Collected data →

START

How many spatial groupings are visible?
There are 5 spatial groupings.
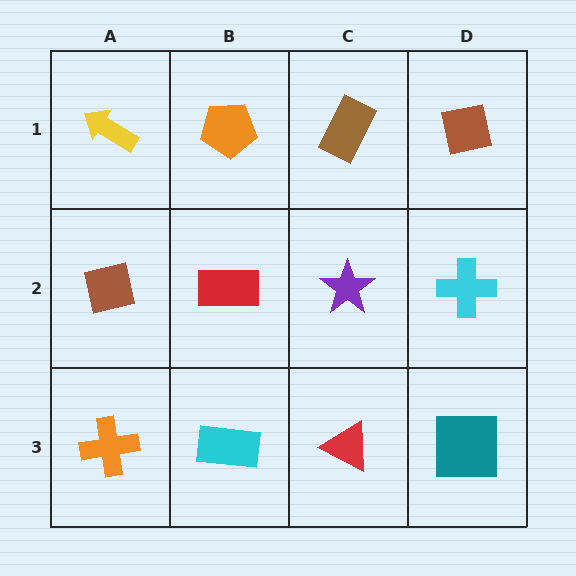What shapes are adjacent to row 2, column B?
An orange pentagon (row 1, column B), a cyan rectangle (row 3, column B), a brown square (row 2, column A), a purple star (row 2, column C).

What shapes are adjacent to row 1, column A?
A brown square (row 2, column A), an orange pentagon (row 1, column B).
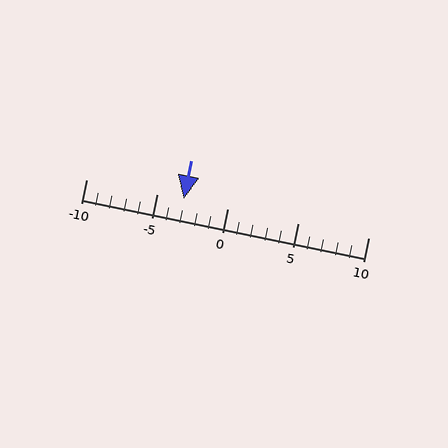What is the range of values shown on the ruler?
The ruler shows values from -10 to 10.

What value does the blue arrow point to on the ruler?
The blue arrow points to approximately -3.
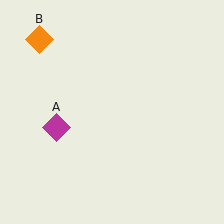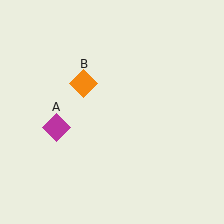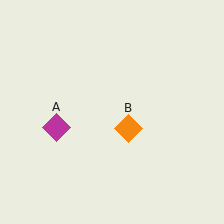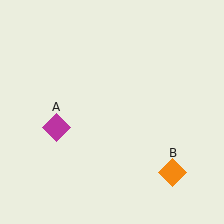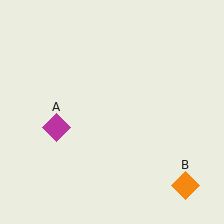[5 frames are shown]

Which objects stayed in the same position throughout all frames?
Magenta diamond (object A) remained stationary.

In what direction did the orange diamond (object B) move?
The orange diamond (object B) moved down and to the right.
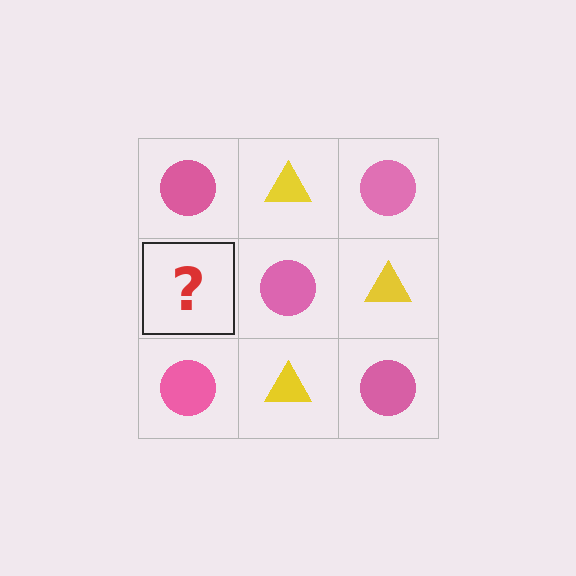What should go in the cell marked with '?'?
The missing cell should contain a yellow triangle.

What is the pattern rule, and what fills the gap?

END

YOUR GOAL → Excluding pictures, copy exactly the lines from the line containing "In what direction" through the last line of the data, inclusive.

FULL SOLUTION →
In what direction did the orange diamond (object B) move?
The orange diamond (object B) moved down and to the right.
What should go in the cell marked with '?'?
The missing cell should contain a yellow triangle.

What is the pattern rule, and what fills the gap?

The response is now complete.